**REQUIRED TASK**
From the line with "What color is the cell at row 3, column A?" to the line with "How many objects", both included, repeat each line exactly and leave out the pictures.

**RECORD EXCERPTS**
------------------------------------

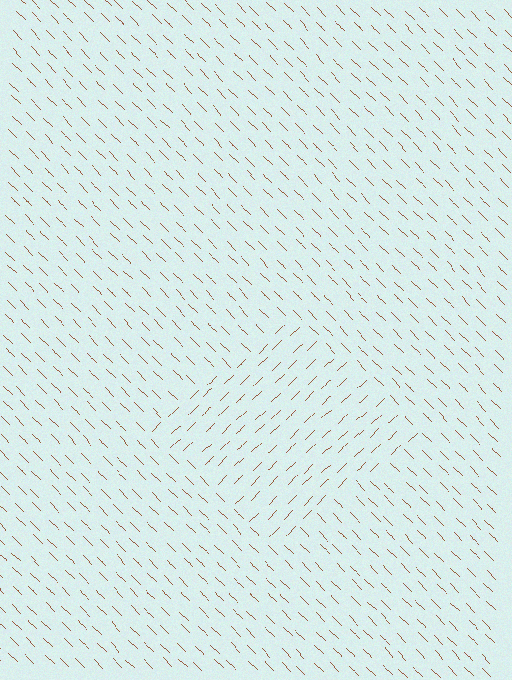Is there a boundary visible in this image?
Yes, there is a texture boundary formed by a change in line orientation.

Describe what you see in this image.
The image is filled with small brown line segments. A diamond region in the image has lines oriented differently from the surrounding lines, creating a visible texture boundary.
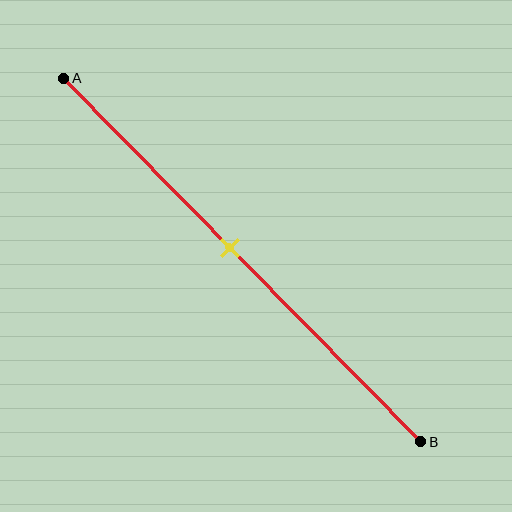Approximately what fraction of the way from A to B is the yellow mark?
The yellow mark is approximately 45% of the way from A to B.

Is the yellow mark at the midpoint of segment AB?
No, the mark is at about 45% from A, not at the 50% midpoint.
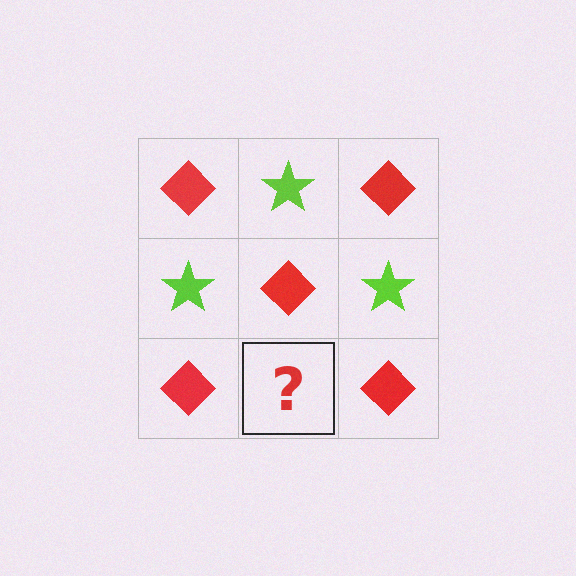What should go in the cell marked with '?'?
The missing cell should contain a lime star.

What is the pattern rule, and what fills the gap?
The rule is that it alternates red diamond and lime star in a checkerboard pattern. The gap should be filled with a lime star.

------------------------------------

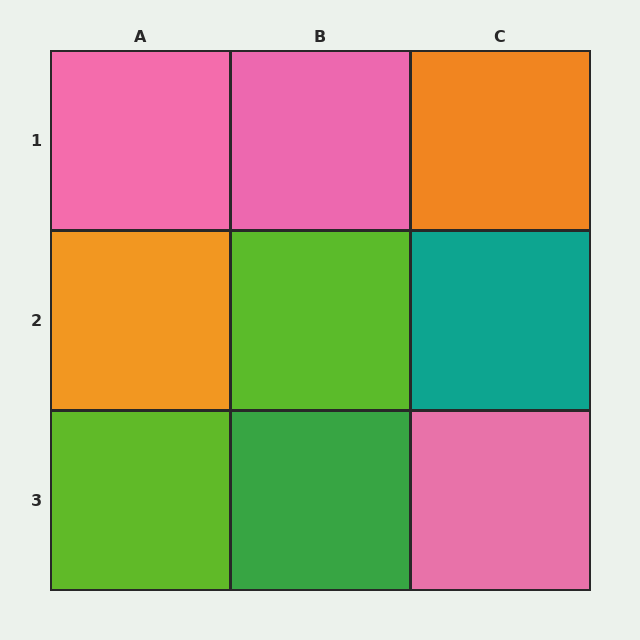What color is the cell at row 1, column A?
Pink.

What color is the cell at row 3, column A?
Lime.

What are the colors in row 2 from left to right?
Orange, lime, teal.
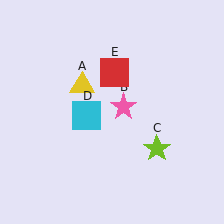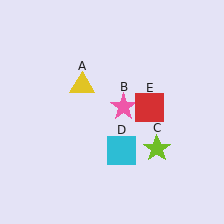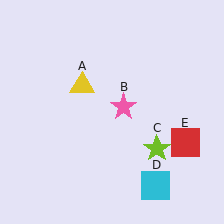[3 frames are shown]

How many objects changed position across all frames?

------------------------------------

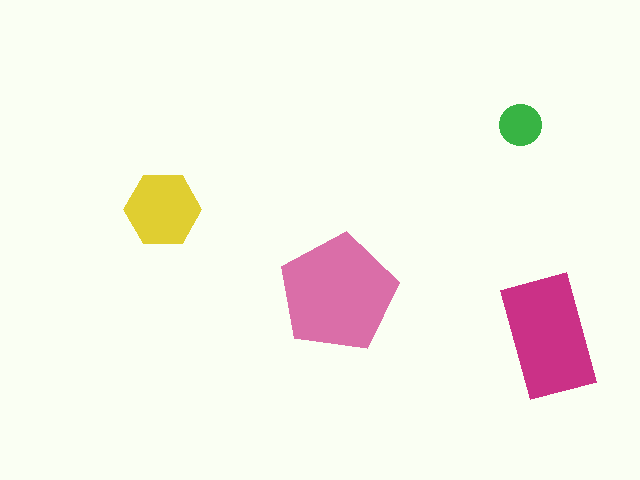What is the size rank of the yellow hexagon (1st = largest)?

------------------------------------

**FINISHED ANSWER**
What color is the cell at row 3, column A?
Lime.

What are the colors in row 2 from left to right?
Orange, lime, teal.
[3 frames are shown]

How many objects changed position across all frames?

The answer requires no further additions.